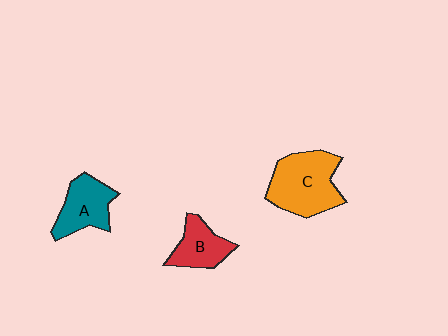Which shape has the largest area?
Shape C (orange).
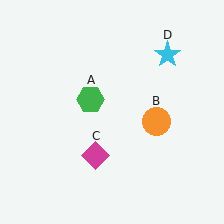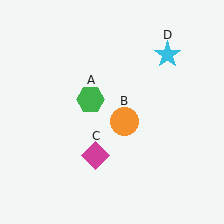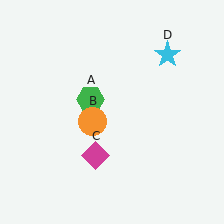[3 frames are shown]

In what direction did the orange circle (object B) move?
The orange circle (object B) moved left.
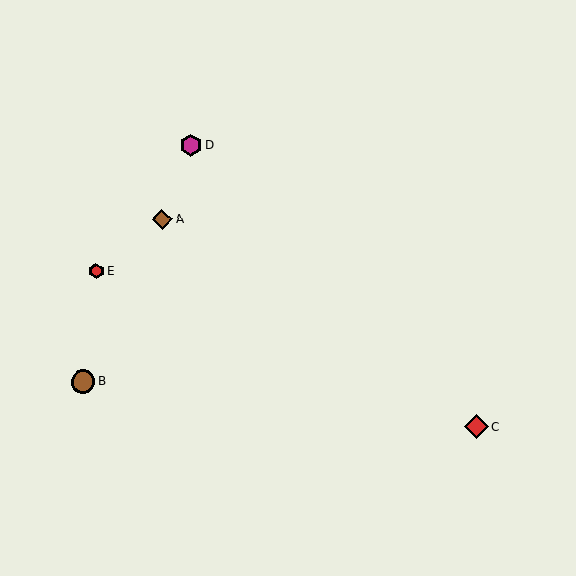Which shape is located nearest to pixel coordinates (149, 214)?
The brown diamond (labeled A) at (162, 219) is nearest to that location.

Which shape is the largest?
The brown circle (labeled B) is the largest.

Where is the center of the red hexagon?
The center of the red hexagon is at (96, 271).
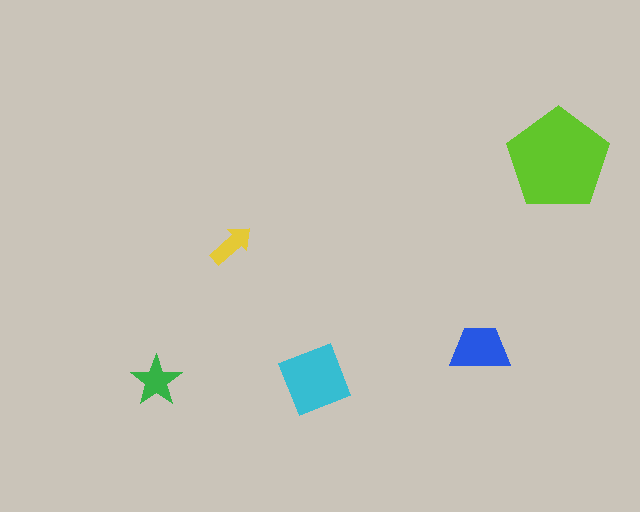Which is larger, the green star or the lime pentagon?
The lime pentagon.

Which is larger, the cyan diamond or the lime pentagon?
The lime pentagon.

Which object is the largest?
The lime pentagon.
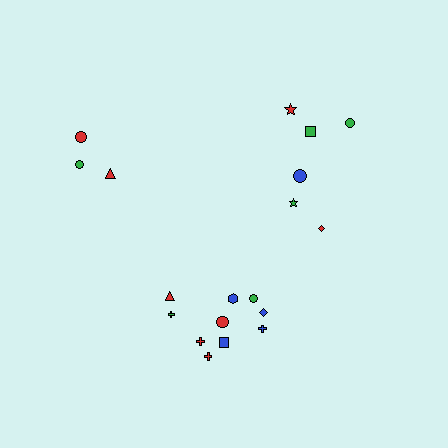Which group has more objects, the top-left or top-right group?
The top-right group.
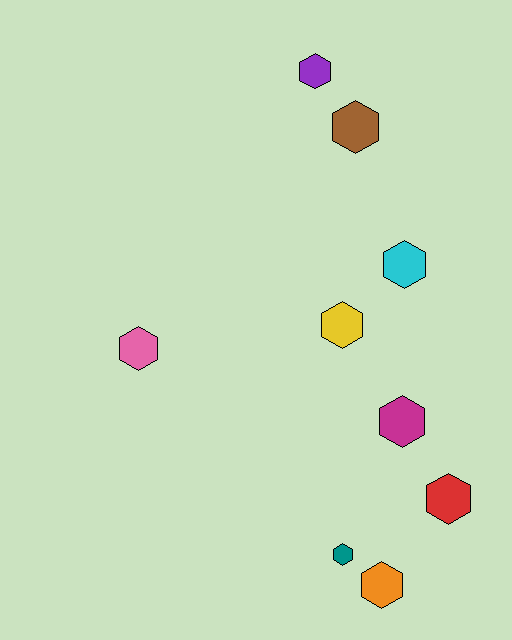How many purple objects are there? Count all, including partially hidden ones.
There is 1 purple object.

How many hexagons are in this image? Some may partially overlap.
There are 9 hexagons.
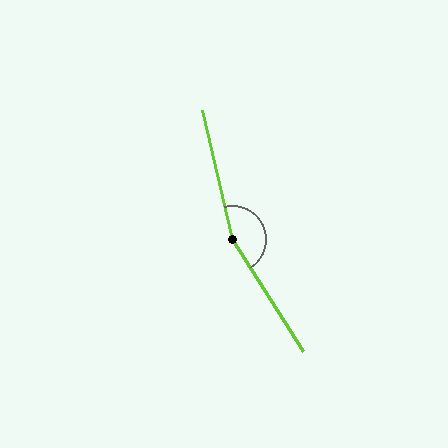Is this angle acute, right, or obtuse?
It is obtuse.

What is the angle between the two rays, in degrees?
Approximately 160 degrees.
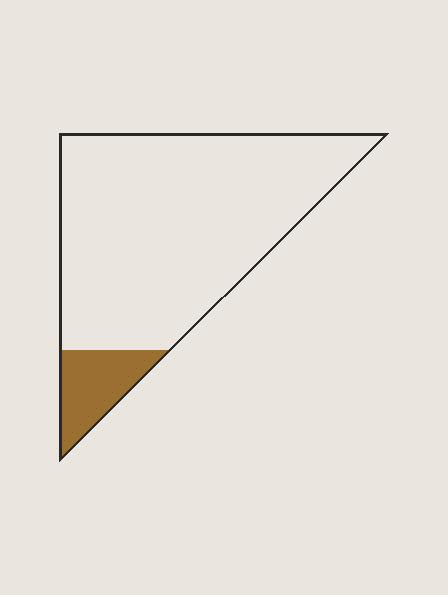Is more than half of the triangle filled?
No.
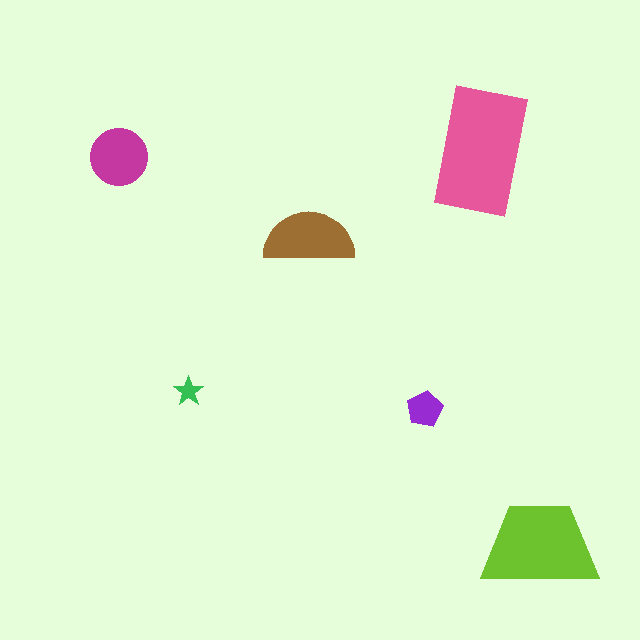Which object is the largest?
The pink rectangle.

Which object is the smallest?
The green star.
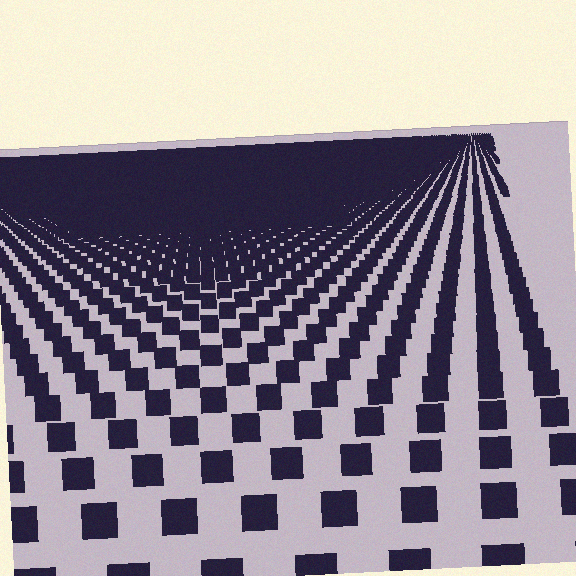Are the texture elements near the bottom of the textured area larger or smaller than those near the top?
Larger. Near the bottom, elements are closer to the viewer and appear at a bigger on-screen size.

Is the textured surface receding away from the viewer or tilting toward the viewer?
The surface is receding away from the viewer. Texture elements get smaller and denser toward the top.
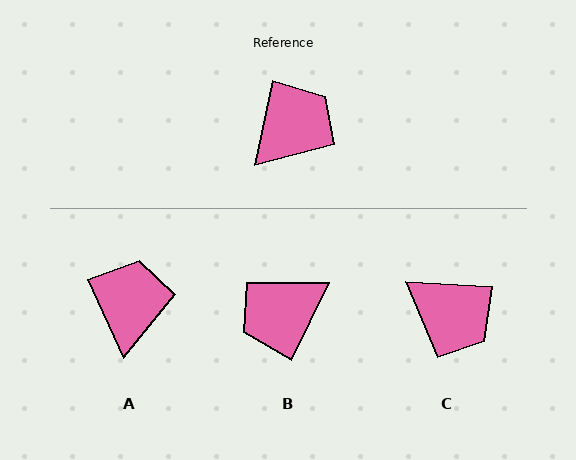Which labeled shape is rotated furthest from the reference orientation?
B, about 166 degrees away.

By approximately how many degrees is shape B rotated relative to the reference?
Approximately 166 degrees counter-clockwise.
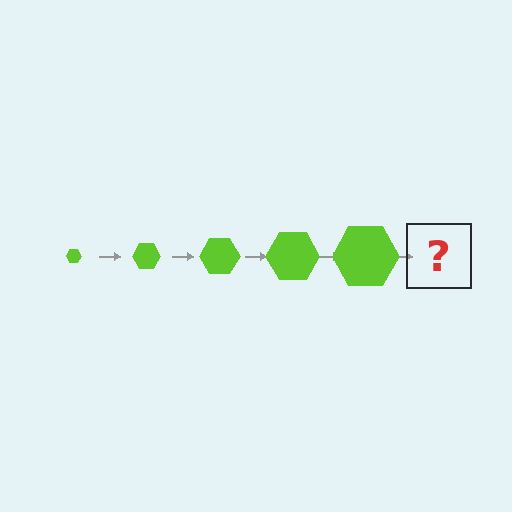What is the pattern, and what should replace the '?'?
The pattern is that the hexagon gets progressively larger each step. The '?' should be a lime hexagon, larger than the previous one.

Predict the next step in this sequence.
The next step is a lime hexagon, larger than the previous one.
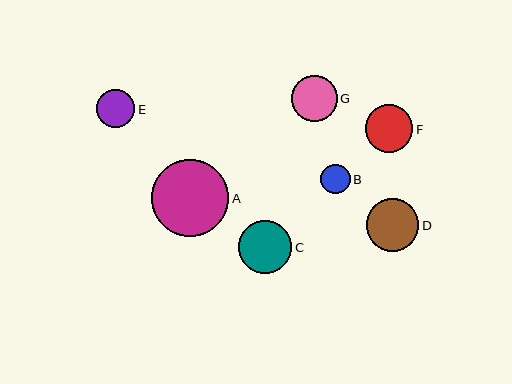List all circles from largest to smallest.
From largest to smallest: A, C, D, F, G, E, B.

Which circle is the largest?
Circle A is the largest with a size of approximately 77 pixels.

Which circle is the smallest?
Circle B is the smallest with a size of approximately 29 pixels.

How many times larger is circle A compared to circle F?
Circle A is approximately 1.6 times the size of circle F.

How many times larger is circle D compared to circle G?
Circle D is approximately 1.2 times the size of circle G.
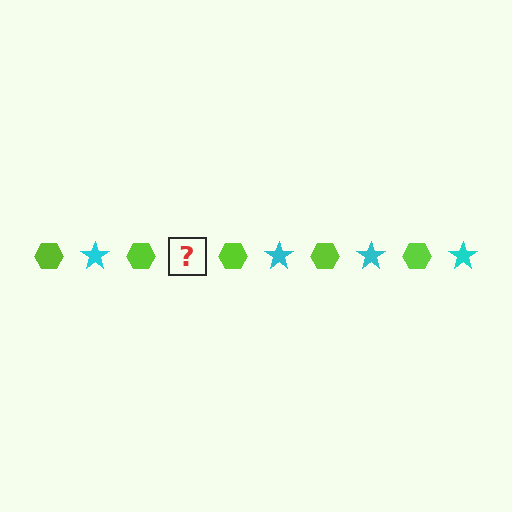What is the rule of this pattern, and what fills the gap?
The rule is that the pattern alternates between lime hexagon and cyan star. The gap should be filled with a cyan star.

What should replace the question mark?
The question mark should be replaced with a cyan star.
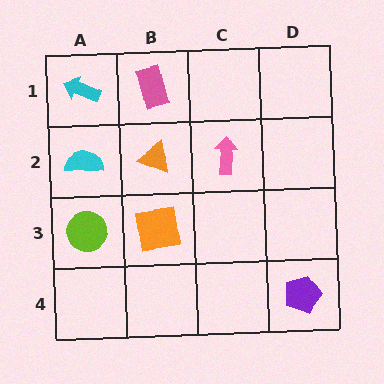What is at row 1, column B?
A pink rectangle.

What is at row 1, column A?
A cyan arrow.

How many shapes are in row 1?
2 shapes.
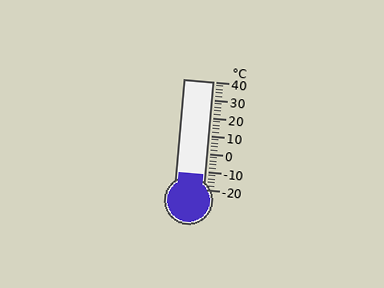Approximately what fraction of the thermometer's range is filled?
The thermometer is filled to approximately 15% of its range.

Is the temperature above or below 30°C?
The temperature is below 30°C.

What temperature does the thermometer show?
The thermometer shows approximately -12°C.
= = =
Instructions to follow: Extract, character for character, every line from the one that holds "How many shapes are in row 1?" through the end of the entries above. Include both boundary lines and no pictures.

Finished answer:
How many shapes are in row 1?
2 shapes.
Approximately what fraction of the thermometer's range is filled?
The thermometer is filled to approximately 15% of its range.

Is the temperature above or below 30°C?
The temperature is below 30°C.

What temperature does the thermometer show?
The thermometer shows approximately -12°C.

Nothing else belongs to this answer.